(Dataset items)

— start —

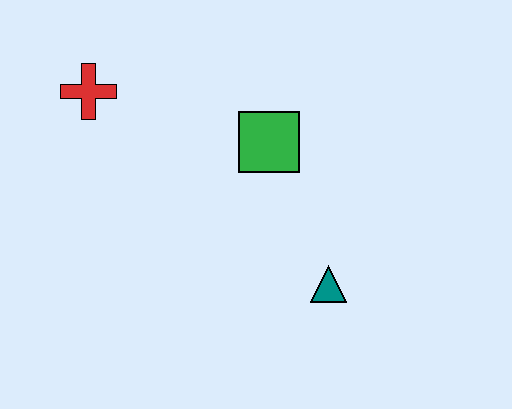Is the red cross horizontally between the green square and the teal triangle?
No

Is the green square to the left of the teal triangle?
Yes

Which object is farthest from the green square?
The red cross is farthest from the green square.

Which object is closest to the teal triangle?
The green square is closest to the teal triangle.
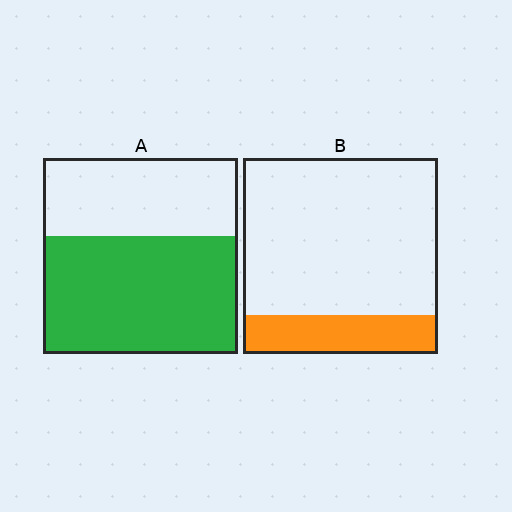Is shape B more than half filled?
No.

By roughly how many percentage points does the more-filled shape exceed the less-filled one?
By roughly 40 percentage points (A over B).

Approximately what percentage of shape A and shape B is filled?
A is approximately 60% and B is approximately 20%.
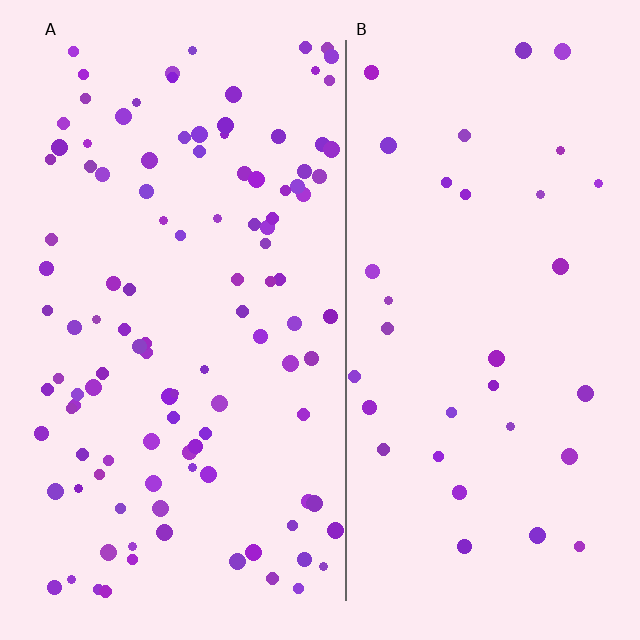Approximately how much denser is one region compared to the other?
Approximately 3.1× — region A over region B.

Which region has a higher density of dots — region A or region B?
A (the left).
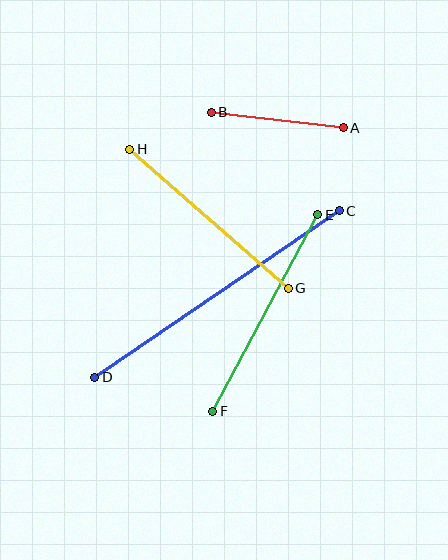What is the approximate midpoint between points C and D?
The midpoint is at approximately (217, 294) pixels.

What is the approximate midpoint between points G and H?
The midpoint is at approximately (209, 219) pixels.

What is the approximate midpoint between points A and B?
The midpoint is at approximately (277, 120) pixels.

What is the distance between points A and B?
The distance is approximately 133 pixels.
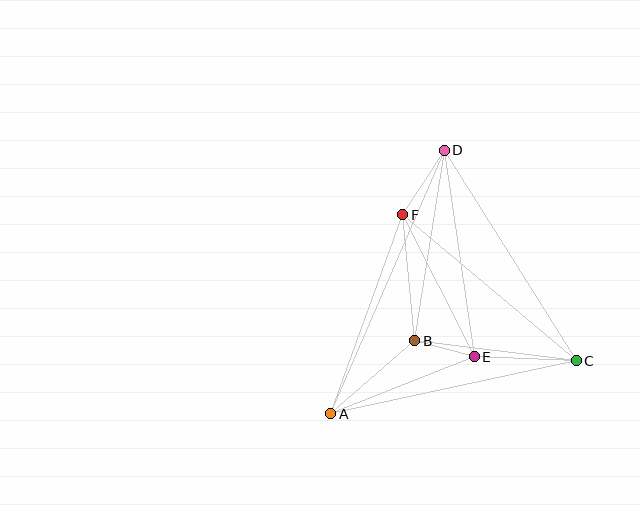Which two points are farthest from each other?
Points A and D are farthest from each other.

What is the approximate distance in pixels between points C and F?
The distance between C and F is approximately 227 pixels.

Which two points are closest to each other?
Points B and E are closest to each other.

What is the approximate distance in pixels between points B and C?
The distance between B and C is approximately 163 pixels.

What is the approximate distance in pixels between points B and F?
The distance between B and F is approximately 127 pixels.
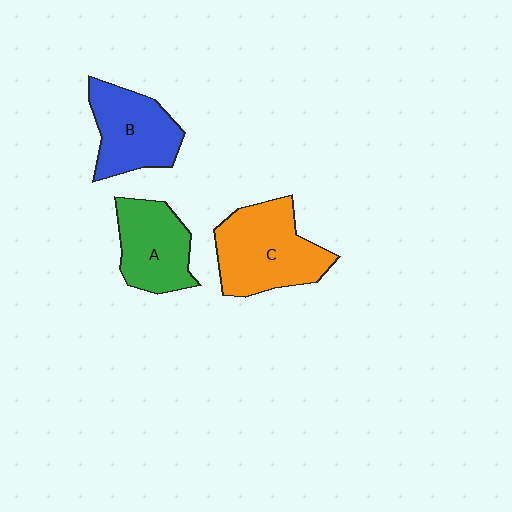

— end —

Copy exactly the lines from the one containing "points B and C?" through the last line of the records above, including both, and omit every picture.

▶ [Completed task]:
What is the approximate distance in pixels between points B and C?
The distance between B and C is approximately 163 pixels.

What is the approximate distance in pixels between points B and F?
The distance between B and F is approximately 127 pixels.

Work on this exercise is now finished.